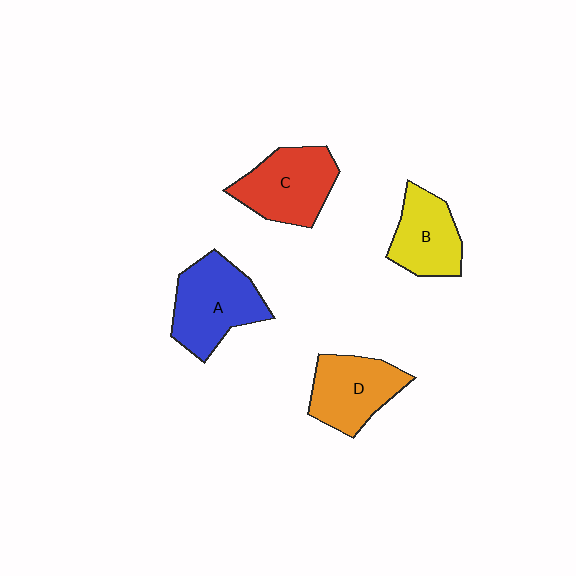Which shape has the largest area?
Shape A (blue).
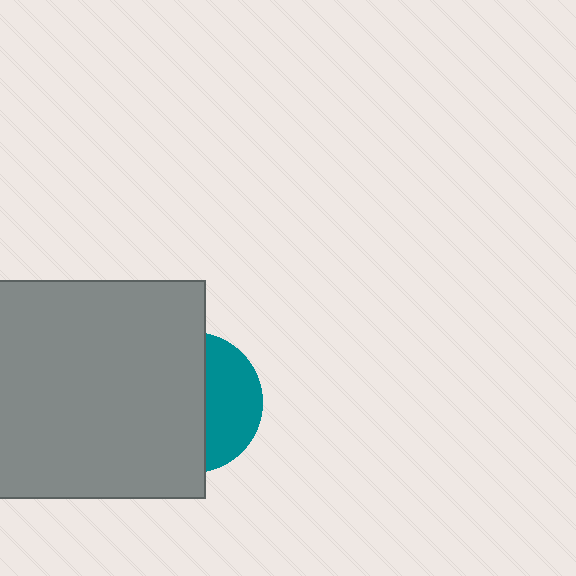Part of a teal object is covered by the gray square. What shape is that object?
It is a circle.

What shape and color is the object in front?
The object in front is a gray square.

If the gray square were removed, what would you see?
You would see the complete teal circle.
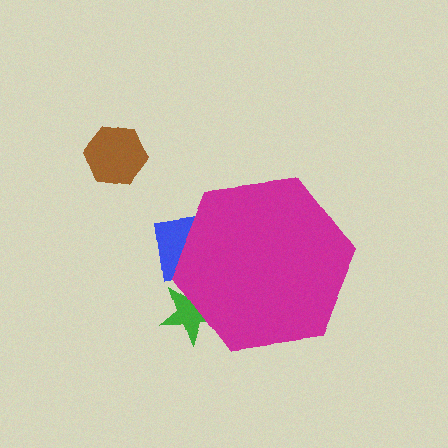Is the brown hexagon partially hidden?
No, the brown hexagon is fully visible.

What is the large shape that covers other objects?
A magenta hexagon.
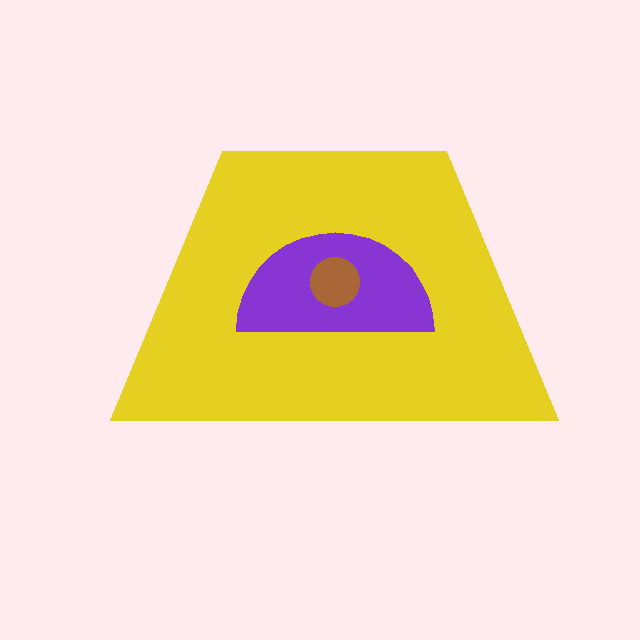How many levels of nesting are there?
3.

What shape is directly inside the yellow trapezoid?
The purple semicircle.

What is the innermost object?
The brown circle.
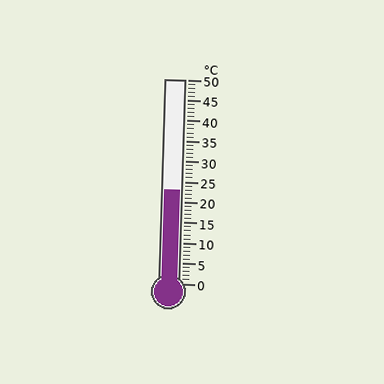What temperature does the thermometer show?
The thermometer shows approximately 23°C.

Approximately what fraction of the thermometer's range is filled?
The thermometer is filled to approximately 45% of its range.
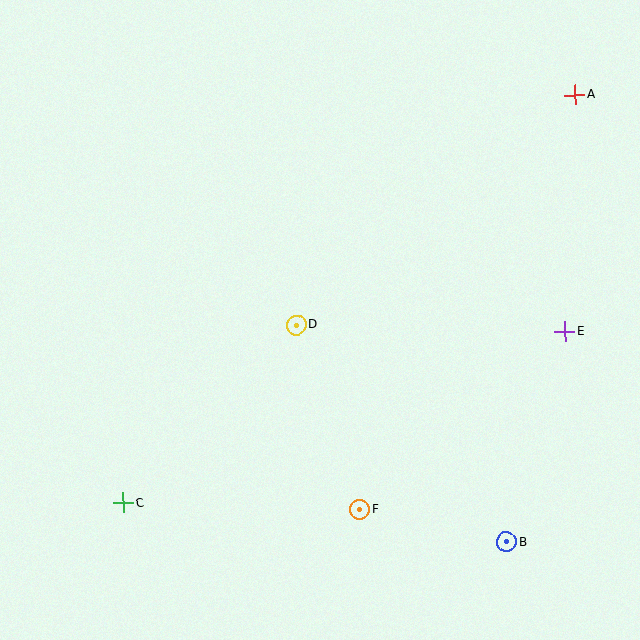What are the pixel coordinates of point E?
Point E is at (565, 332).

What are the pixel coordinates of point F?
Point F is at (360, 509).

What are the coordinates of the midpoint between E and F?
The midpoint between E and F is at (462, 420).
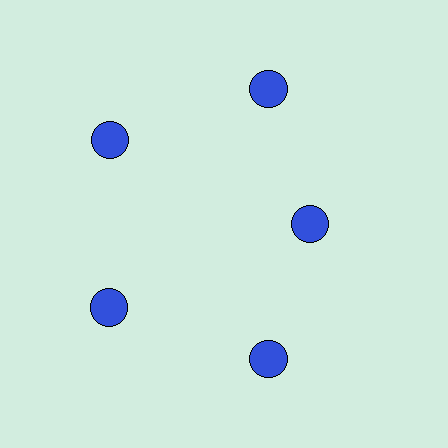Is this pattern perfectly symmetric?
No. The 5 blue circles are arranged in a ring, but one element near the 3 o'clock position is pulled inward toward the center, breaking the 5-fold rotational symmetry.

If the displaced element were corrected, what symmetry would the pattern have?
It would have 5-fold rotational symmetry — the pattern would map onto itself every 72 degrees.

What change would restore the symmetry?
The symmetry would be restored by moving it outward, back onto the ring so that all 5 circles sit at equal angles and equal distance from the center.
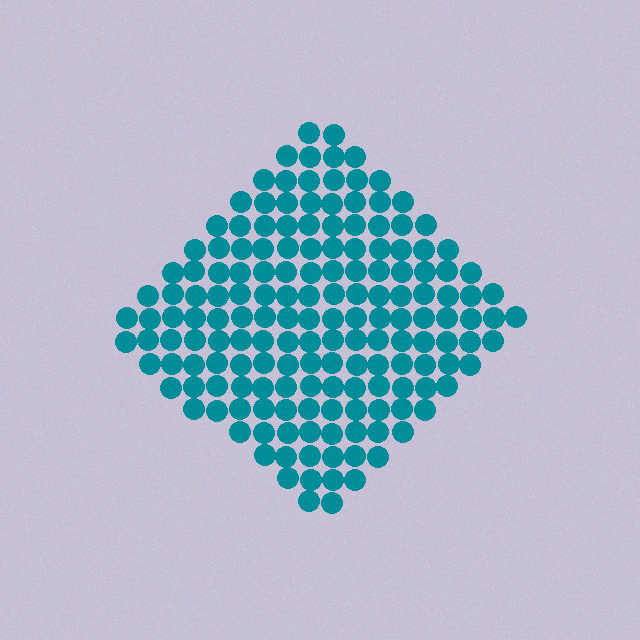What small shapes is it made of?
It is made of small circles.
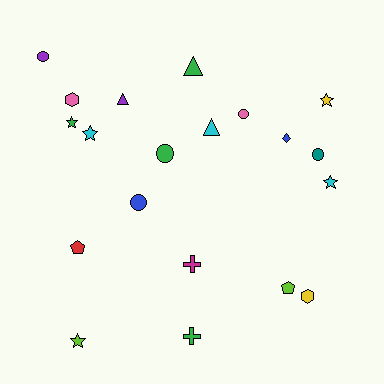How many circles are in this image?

• Exercise details: Repeat the material above verbatim. Leave the pictures behind.

• Expected answer:
Which shape has the largest area?
Shape A (blue).
Part of a teal object is covered by the gray square. What shape is that object?
It is a circle.

What shape and color is the object in front?
The object in front is a gray square.

If the gray square were removed, what would you see?
You would see the complete teal circle.
Is the brown hexagon partially hidden?
No, the brown hexagon is fully visible.

What is the large shape that covers other objects?
A magenta hexagon.
How many levels of nesting are there?
3.

What shape is directly inside the yellow trapezoid?
The purple semicircle.

What is the innermost object?
The brown circle.
What temperature does the thermometer show?
The thermometer shows approximately 23°C.

Approximately what fraction of the thermometer's range is filled?
The thermometer is filled to approximately 45% of its range.
What are the pixel coordinates of point E?
Point E is at (565, 332).

What are the pixel coordinates of point F?
Point F is at (360, 509).

What are the coordinates of the midpoint between E and F?
The midpoint between E and F is at (462, 420).
Is this pattern perfectly symmetric?
No. The 5 blue circles are arranged in a ring, but one element near the 3 o'clock position is pulled inward toward the center, breaking the 5-fold rotational symmetry.

If the displaced element were corrected, what symmetry would the pattern have?
It would have 5-fold rotational symmetry — the pattern would map onto itself every 72 degrees.

What change would restore the symmetry?
The symmetry would be restored by moving it outward, back onto the ring so that all 5 circles sit at equal angles and equal distance from the center.
What small shapes is it made of?
It is made of small circles.
How many circles are in this image?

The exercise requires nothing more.